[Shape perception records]
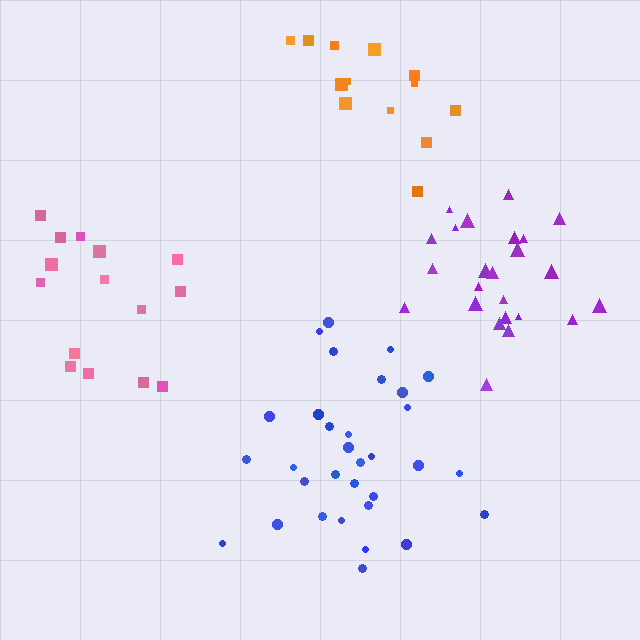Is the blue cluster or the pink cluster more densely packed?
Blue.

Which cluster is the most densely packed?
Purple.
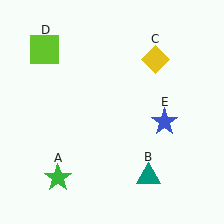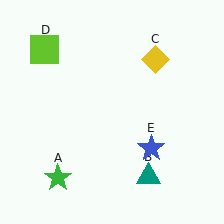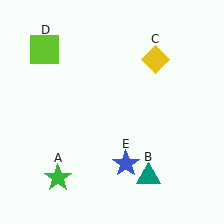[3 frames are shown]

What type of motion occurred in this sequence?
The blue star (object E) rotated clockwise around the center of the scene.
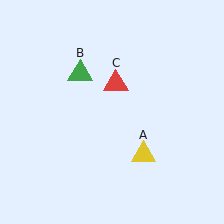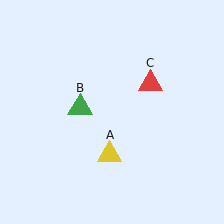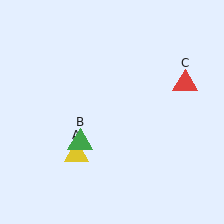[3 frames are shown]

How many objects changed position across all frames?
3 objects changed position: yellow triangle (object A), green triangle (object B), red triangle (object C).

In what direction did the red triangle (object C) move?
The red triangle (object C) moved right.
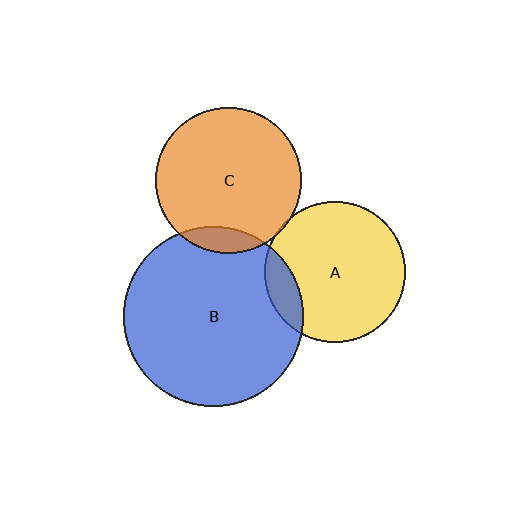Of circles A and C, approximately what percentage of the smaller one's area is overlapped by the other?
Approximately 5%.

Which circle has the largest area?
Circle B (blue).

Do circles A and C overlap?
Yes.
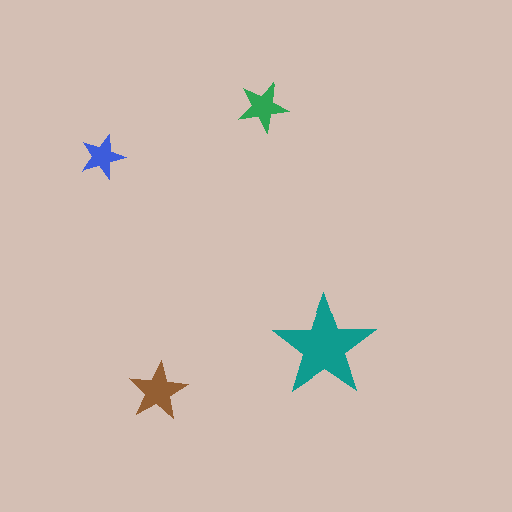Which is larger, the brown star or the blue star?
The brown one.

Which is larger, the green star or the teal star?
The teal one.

==

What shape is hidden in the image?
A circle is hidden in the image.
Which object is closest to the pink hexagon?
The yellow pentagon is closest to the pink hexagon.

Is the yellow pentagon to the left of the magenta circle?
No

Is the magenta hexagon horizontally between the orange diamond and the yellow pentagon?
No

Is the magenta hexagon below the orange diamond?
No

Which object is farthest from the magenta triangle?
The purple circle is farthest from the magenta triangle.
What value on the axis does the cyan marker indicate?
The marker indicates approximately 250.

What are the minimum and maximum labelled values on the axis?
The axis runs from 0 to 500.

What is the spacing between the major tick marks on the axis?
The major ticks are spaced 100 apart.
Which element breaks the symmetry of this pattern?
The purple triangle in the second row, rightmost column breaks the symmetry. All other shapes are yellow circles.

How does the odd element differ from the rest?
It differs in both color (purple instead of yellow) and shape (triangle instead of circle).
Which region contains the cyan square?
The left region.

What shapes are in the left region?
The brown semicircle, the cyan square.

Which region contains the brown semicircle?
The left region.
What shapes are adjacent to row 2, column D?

• Directions for this task
Extract the span of lines that starts with the line containing "Which region contains the cyan square?" and ends with the line containing "What shapes are adjacent to row 2, column D?". Keep it exact and add nothing.

• Result for this task
Which region contains the cyan square?
The left region.

What shapes are in the left region?
The brown semicircle, the cyan square.

Which region contains the brown semicircle?
The left region.
What shapes are adjacent to row 2, column D?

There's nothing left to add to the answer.